**課題の条件**
次のデータのうち、文字列「results」を含む行の数を数値のみで答えよ。大文字と小文字は区別する。

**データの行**

★ ★ ★ ★ ★ ★ ★

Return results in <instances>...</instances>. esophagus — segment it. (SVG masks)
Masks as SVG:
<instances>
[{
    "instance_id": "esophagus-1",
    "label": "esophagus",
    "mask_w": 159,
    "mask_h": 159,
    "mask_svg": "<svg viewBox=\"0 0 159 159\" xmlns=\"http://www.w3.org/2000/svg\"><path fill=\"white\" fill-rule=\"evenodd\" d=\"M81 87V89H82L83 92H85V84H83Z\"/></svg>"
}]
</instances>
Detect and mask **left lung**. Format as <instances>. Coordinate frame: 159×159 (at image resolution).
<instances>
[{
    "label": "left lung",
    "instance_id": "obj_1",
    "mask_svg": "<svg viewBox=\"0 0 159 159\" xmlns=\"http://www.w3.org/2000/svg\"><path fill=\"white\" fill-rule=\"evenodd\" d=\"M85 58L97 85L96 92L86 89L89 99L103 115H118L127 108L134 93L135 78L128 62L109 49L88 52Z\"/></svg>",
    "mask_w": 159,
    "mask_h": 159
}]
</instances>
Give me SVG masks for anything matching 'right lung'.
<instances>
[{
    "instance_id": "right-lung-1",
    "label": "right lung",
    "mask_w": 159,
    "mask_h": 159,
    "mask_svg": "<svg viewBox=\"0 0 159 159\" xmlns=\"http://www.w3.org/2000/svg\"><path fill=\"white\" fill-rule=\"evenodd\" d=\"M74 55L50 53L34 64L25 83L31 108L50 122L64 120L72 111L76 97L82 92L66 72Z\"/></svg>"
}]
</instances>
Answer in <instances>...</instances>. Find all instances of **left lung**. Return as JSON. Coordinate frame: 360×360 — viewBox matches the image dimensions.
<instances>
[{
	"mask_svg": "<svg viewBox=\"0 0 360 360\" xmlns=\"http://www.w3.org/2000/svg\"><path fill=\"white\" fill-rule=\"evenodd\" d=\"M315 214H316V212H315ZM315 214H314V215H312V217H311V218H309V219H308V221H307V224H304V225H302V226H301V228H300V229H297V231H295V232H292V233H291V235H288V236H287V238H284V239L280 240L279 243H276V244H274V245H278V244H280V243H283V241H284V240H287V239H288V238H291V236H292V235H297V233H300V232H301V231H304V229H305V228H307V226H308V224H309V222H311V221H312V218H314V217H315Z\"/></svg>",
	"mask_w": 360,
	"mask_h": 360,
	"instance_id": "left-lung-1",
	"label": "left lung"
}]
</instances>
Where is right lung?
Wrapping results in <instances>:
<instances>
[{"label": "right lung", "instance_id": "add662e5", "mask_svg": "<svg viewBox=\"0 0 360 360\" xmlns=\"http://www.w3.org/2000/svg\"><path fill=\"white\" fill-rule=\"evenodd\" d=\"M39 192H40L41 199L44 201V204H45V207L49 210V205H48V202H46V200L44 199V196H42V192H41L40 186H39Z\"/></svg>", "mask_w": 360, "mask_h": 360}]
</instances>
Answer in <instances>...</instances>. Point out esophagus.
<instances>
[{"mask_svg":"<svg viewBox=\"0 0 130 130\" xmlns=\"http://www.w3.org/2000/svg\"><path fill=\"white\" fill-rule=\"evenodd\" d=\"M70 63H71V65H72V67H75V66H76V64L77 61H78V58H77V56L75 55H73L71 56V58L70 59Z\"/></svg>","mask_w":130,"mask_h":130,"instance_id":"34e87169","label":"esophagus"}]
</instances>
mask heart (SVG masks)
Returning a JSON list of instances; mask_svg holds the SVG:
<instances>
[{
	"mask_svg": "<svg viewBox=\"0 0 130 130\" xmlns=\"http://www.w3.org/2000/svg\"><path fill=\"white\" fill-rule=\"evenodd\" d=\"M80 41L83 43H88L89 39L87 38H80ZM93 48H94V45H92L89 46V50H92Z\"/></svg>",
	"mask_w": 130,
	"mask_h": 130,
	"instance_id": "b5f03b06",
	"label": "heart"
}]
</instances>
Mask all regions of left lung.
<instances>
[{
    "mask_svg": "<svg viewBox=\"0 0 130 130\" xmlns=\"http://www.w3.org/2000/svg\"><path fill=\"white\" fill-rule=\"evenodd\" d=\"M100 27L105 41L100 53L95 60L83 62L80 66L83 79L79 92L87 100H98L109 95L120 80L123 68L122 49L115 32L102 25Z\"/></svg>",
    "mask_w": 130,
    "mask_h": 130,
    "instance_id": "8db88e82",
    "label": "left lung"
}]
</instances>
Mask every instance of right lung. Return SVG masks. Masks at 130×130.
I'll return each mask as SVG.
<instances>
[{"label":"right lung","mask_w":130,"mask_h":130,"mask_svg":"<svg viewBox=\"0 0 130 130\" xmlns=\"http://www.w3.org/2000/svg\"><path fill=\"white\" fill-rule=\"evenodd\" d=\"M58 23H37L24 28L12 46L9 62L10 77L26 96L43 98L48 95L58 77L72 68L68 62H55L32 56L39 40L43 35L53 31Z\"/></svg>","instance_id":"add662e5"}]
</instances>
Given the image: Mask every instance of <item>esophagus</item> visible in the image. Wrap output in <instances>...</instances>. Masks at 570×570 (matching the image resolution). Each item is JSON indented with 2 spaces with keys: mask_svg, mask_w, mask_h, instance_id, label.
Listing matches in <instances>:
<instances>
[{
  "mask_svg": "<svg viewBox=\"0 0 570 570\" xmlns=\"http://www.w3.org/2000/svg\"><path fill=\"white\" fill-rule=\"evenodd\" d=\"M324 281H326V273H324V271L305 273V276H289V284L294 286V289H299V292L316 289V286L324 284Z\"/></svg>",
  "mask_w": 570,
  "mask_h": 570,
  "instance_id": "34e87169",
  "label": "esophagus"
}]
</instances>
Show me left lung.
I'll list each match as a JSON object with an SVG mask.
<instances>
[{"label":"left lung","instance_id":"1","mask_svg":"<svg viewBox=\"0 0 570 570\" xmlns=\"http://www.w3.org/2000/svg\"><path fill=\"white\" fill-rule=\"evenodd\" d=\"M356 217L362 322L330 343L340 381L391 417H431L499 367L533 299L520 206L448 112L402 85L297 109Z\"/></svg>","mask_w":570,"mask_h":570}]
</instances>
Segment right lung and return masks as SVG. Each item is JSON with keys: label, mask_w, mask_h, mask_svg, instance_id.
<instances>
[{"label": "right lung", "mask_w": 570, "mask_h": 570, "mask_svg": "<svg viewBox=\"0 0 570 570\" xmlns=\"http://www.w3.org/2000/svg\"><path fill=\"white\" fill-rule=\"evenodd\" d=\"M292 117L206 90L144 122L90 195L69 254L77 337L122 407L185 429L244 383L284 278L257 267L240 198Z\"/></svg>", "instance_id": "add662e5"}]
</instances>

★ ★ ★ ★ ★ ★ ★

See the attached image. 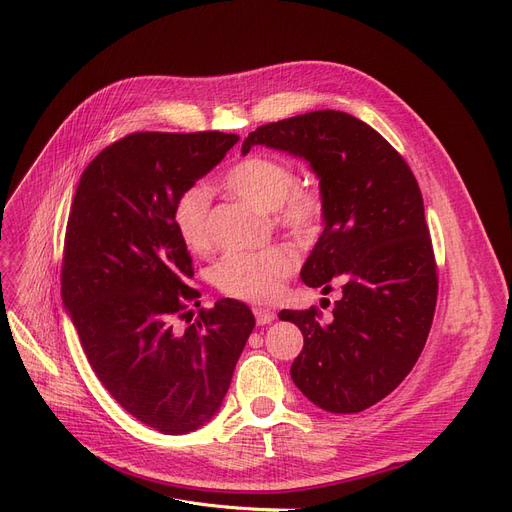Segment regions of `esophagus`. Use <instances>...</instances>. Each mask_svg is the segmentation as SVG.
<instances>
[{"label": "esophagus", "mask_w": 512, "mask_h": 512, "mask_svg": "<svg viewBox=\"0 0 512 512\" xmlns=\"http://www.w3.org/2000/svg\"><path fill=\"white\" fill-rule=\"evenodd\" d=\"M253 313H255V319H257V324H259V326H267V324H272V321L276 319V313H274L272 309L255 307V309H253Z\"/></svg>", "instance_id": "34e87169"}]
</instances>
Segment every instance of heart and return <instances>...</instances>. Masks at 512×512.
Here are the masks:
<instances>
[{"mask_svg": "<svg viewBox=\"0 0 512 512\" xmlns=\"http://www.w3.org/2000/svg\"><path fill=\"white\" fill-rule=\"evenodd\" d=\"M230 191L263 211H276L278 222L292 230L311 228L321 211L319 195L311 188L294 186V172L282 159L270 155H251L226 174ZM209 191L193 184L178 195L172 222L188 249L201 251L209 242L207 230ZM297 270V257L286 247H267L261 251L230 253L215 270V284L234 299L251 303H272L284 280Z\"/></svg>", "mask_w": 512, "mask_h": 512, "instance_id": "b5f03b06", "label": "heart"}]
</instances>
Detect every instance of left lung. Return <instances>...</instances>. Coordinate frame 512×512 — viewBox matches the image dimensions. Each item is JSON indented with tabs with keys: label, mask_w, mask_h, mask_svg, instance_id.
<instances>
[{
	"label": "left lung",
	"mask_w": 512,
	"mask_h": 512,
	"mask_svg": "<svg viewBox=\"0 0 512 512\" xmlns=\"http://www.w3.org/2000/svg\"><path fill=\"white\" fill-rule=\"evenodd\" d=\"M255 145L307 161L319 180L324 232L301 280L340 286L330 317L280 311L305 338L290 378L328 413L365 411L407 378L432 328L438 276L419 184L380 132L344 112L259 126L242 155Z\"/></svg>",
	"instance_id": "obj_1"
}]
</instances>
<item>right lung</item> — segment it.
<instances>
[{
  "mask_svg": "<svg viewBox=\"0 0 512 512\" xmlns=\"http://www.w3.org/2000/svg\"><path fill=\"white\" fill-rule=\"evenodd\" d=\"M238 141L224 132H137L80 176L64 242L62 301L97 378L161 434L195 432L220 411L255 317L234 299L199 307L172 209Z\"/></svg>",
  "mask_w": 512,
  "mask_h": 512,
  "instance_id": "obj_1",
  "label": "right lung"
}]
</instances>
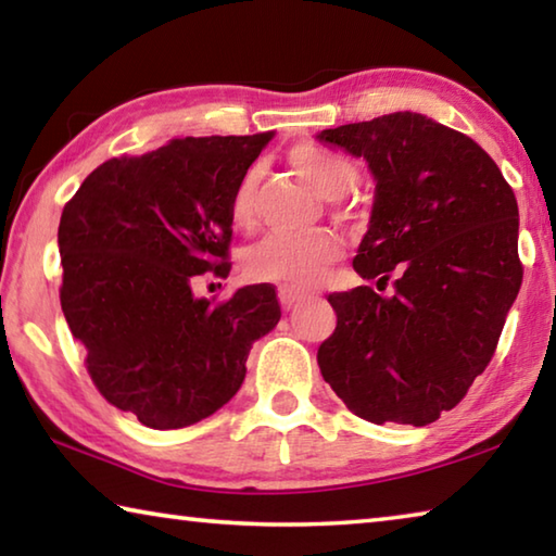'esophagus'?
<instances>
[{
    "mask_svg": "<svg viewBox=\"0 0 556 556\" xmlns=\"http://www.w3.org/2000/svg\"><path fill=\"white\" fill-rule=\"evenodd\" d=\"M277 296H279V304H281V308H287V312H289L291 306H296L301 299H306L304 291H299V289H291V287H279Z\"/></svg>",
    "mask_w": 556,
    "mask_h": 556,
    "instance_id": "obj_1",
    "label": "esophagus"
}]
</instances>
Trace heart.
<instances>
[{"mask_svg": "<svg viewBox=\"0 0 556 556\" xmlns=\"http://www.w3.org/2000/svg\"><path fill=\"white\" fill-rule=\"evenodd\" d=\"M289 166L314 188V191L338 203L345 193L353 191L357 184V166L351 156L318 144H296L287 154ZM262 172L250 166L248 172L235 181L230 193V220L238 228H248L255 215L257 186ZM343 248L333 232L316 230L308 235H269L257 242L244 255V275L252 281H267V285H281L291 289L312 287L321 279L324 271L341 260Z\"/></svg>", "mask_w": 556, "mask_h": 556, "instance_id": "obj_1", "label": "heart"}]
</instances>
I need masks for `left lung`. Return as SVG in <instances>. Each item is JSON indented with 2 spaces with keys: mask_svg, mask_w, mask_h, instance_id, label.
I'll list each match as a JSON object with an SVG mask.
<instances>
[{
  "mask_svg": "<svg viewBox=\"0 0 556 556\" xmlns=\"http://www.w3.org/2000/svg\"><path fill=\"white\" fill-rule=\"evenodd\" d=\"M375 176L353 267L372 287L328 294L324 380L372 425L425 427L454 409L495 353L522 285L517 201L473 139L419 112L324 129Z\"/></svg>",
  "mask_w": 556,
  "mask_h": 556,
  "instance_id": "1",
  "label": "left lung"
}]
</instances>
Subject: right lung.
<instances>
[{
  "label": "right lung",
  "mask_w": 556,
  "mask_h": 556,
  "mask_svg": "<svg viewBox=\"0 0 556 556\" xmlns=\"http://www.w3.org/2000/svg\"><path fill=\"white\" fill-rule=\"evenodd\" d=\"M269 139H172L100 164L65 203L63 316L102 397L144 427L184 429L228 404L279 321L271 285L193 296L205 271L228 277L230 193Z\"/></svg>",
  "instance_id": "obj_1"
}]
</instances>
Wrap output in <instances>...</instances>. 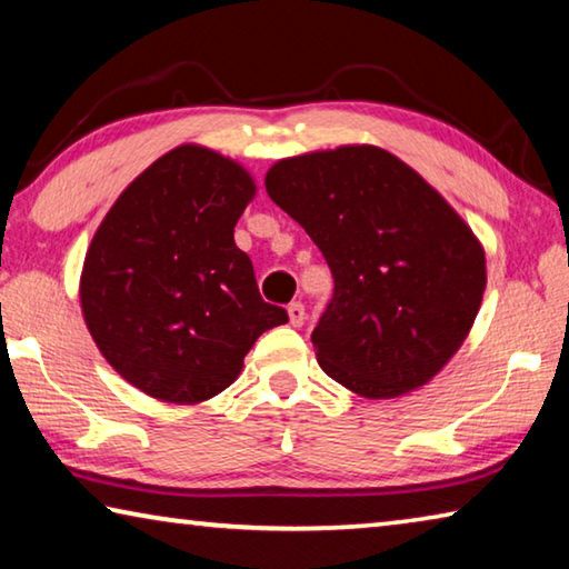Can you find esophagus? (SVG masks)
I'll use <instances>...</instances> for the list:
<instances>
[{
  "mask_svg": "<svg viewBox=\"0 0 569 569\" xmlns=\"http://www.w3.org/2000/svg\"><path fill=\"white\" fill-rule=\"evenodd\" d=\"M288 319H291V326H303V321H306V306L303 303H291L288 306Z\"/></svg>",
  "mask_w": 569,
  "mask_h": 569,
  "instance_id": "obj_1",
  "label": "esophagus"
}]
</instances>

★ ★ ★ ★ ★ ★ ★

**演習の解答**
2